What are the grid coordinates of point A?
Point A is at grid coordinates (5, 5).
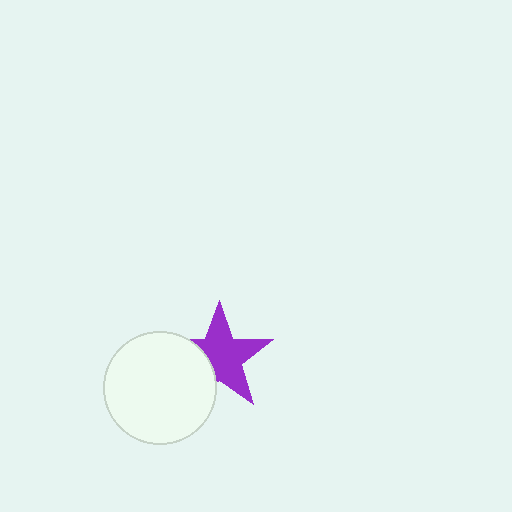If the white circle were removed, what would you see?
You would see the complete purple star.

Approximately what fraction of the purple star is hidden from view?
Roughly 31% of the purple star is hidden behind the white circle.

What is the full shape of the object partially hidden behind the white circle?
The partially hidden object is a purple star.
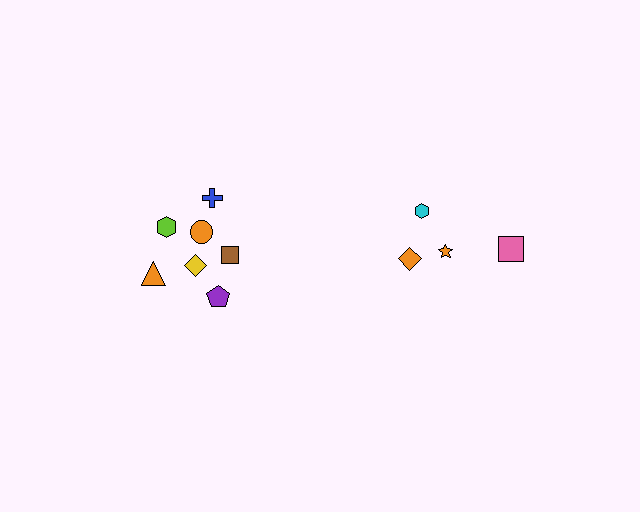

→ YOUR TASK
Starting with the line that contains "Approximately what fraction", reproduce every line down to the end of the listing above, both endpoints included. Pictures stay out.

→ ANSWER IN FULL
Approximately what fraction of the purple star is hidden from view?
Roughly 31% of the purple star is hidden behind the white circle.

What is the full shape of the object partially hidden behind the white circle?
The partially hidden object is a purple star.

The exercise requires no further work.